• Supplied entries:
□ □ □

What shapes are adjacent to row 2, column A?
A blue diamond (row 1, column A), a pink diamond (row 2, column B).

□ □ □

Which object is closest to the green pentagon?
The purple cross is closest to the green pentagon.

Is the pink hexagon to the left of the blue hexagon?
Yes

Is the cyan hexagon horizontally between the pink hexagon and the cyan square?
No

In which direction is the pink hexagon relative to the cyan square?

□ □ □

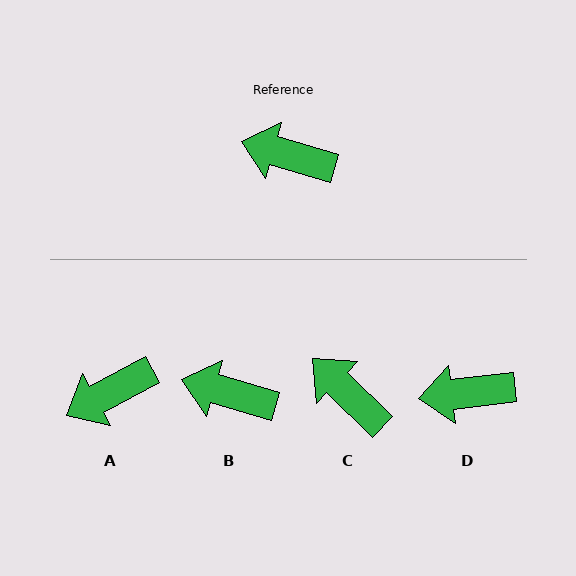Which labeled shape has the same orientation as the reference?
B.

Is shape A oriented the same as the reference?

□ □ □

• What you have to do:
Print the line above containing "Which labeled shape", the line containing "Is shape A oriented", and everything between them, exactly as written. Pictures stay out.

• Output of the exercise:
Which labeled shape has the same orientation as the reference?
B.

Is shape A oriented the same as the reference?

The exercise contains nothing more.